_What you will do_: Gather every line in the material below that contains the word "lung", and copy each one in full.

(Segmentation data)
_ _ _ _ _ _ _

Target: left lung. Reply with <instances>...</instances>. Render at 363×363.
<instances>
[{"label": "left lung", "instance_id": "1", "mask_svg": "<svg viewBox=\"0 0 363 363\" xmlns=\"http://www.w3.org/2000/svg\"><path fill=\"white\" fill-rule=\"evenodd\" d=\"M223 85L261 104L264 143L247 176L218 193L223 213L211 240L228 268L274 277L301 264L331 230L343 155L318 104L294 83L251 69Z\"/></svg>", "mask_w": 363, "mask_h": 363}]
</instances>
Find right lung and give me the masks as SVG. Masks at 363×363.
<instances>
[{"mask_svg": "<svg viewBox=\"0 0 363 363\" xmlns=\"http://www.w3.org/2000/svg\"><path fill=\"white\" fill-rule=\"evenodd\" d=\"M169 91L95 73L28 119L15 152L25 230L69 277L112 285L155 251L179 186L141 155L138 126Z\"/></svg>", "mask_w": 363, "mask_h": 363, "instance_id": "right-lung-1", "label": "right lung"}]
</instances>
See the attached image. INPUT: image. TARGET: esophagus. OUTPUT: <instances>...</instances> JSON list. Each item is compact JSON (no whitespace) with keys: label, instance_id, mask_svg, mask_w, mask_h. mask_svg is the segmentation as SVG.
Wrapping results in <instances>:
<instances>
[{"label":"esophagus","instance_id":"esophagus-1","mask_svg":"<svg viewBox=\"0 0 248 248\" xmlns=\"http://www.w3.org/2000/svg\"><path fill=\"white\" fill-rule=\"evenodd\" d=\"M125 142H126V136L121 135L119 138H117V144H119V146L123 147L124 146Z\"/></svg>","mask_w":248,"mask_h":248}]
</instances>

_ _ _ _ _ _ _

_Exercise output_:
Target: left lung. Reply with <instances>...</instances>. Render at 363×363.
[{"label": "left lung", "instance_id": "1", "mask_svg": "<svg viewBox=\"0 0 363 363\" xmlns=\"http://www.w3.org/2000/svg\"><path fill=\"white\" fill-rule=\"evenodd\" d=\"M223 85L261 104L264 143L247 176L218 193L223 213L211 240L228 268L274 277L301 264L331 230L343 155L318 104L294 83L251 69Z\"/></svg>", "mask_w": 363, "mask_h": 363}]
Find right lung and give me the masks as SVG. Masks at 363×363.
[{"mask_svg": "<svg viewBox=\"0 0 363 363\" xmlns=\"http://www.w3.org/2000/svg\"><path fill=\"white\" fill-rule=\"evenodd\" d=\"M169 91L95 73L28 119L15 152L25 230L69 277L112 285L155 251L179 186L141 155L138 126Z\"/></svg>", "mask_w": 363, "mask_h": 363, "instance_id": "right-lung-1", "label": "right lung"}]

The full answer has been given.